## PROVIDED RECORDS
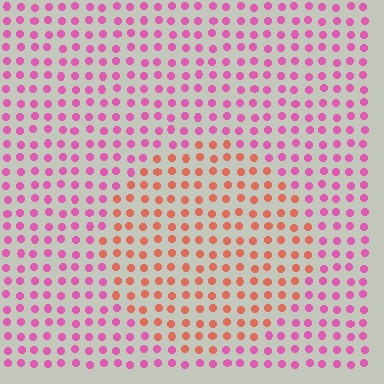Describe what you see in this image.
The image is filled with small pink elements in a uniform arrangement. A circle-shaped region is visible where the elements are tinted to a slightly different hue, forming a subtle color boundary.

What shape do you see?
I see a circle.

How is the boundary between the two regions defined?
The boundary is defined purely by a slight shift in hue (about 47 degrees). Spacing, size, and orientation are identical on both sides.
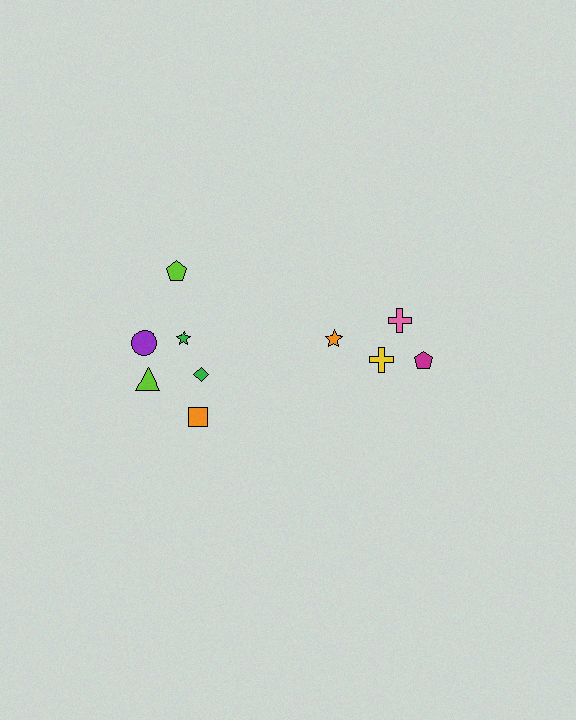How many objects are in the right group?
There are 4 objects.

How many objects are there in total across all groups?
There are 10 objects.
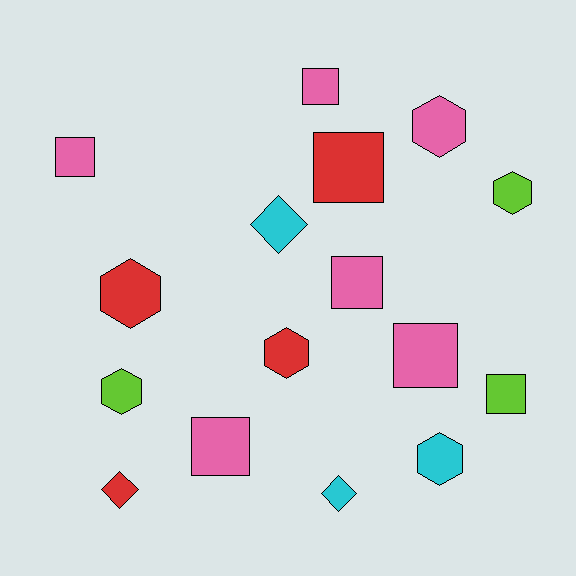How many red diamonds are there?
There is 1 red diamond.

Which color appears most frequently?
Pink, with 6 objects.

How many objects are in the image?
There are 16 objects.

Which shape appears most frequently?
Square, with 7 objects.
* * *
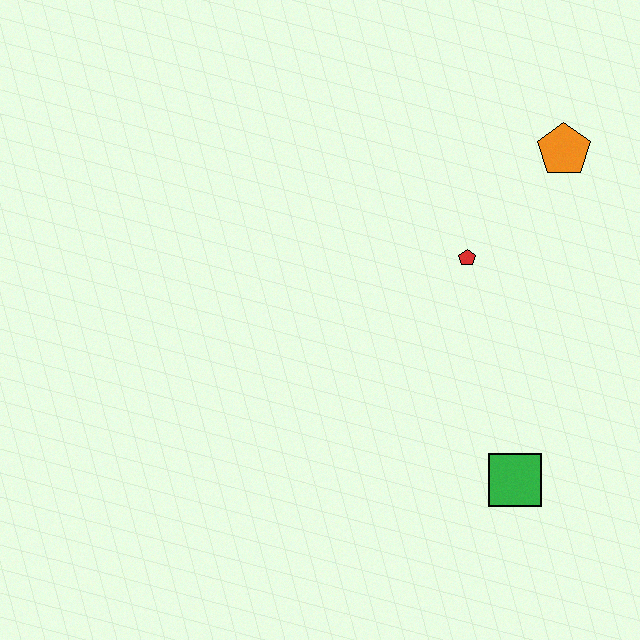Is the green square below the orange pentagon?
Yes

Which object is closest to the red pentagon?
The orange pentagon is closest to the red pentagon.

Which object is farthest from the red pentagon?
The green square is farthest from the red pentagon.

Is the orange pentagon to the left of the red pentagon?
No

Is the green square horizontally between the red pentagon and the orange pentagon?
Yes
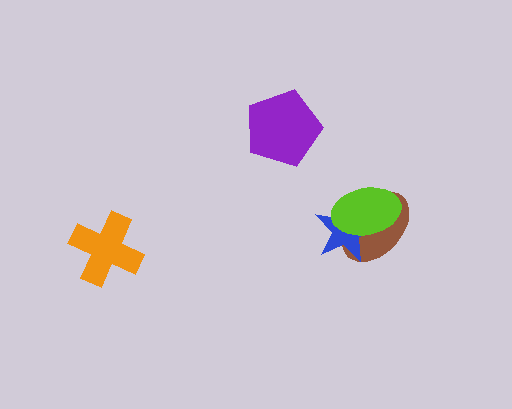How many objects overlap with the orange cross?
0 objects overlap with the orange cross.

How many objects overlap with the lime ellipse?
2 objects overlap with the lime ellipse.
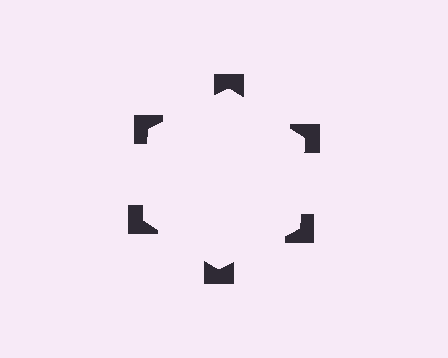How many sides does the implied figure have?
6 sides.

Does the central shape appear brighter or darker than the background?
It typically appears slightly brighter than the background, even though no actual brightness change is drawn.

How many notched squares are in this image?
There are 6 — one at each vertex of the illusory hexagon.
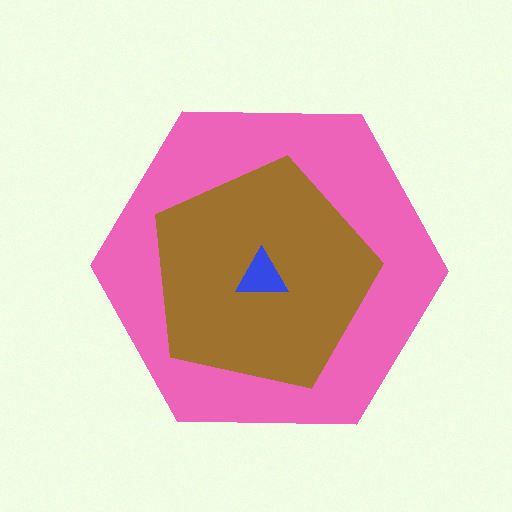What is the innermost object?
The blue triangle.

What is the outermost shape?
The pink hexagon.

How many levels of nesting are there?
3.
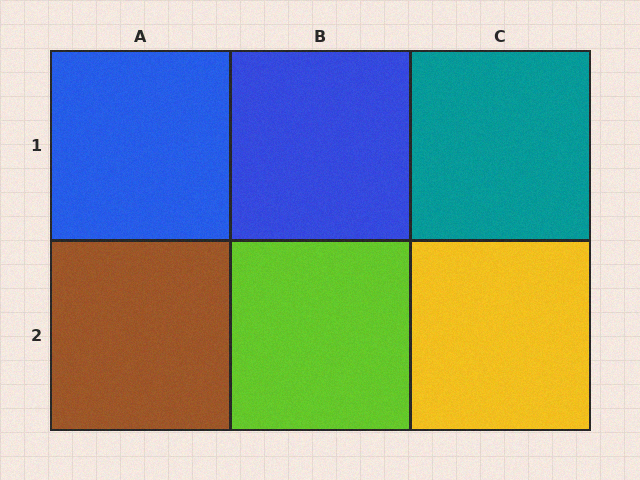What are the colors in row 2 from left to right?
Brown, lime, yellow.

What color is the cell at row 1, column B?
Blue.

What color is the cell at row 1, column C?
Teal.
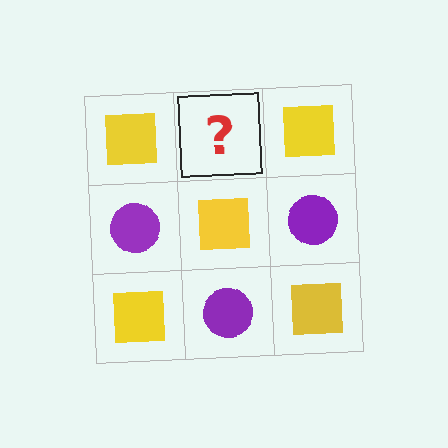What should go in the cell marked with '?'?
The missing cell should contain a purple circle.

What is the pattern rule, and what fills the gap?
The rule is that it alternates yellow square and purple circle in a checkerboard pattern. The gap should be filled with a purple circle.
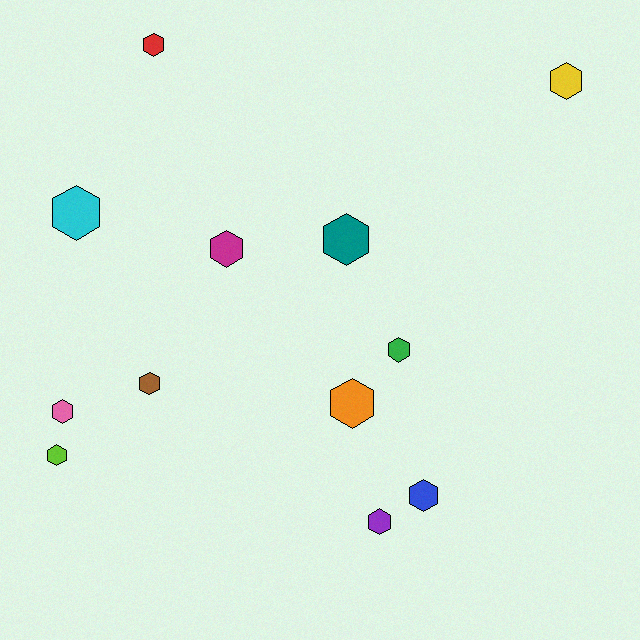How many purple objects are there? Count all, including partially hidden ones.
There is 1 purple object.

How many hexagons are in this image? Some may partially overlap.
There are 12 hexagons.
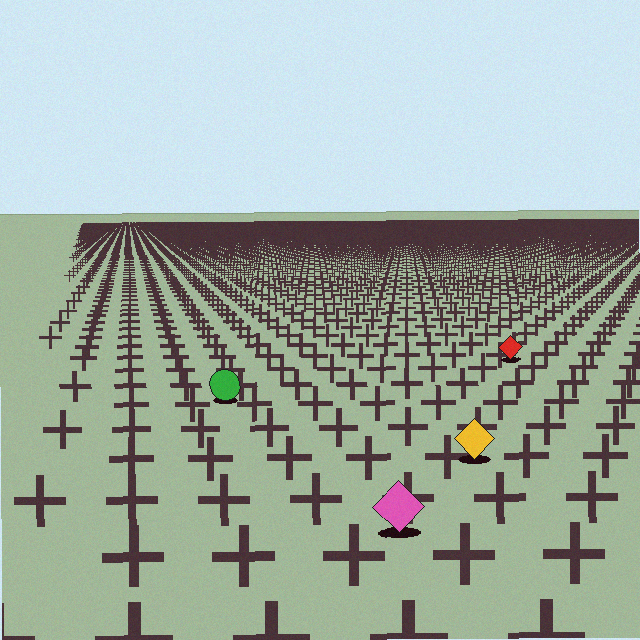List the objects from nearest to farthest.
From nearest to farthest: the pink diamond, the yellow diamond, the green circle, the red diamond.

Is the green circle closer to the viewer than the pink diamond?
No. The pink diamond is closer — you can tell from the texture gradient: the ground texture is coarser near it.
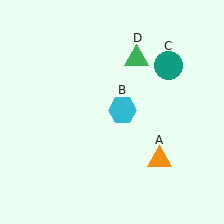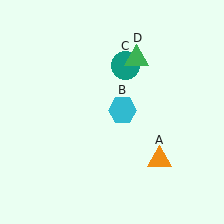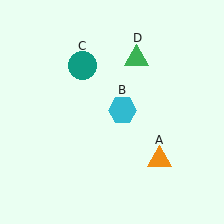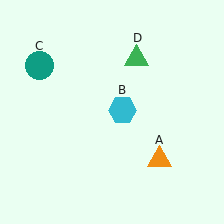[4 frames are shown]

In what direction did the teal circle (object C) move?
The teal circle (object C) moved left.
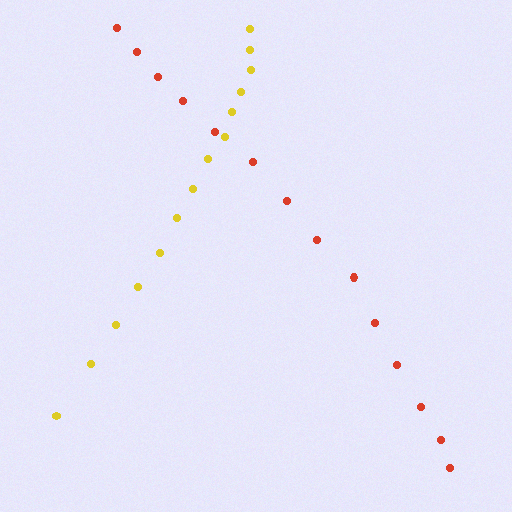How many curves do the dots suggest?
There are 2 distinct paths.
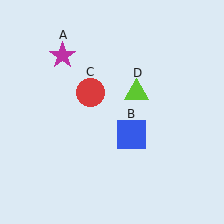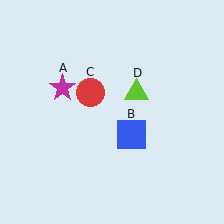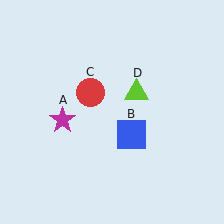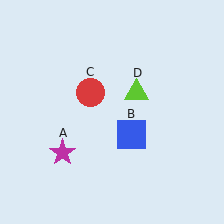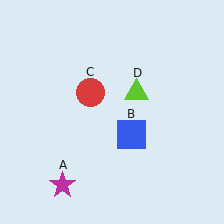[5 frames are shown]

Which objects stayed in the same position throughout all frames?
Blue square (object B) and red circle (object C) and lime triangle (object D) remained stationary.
---
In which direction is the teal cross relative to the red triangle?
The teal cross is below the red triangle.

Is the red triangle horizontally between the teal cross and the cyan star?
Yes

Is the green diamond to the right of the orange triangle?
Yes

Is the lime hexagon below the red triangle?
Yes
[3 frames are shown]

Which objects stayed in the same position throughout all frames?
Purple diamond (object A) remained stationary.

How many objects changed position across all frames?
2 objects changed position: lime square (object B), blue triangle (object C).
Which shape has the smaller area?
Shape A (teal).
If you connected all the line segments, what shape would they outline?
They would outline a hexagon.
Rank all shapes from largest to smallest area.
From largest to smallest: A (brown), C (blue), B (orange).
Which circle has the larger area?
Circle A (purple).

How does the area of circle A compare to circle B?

## SET TASK
Looking at the data above, return every line from the one with "If you connected" down to the one with "How does the", exactly and inclusively.

## THE RESPONSE
If you connected all the line segments, what shape would they outline?
They would outline a hexagon.
Rank all shapes from largest to smallest area.
From largest to smallest: A (brown), C (blue), B (orange).
Which circle has the larger area?
Circle A (purple).

How does the area of circle A compare to circle B?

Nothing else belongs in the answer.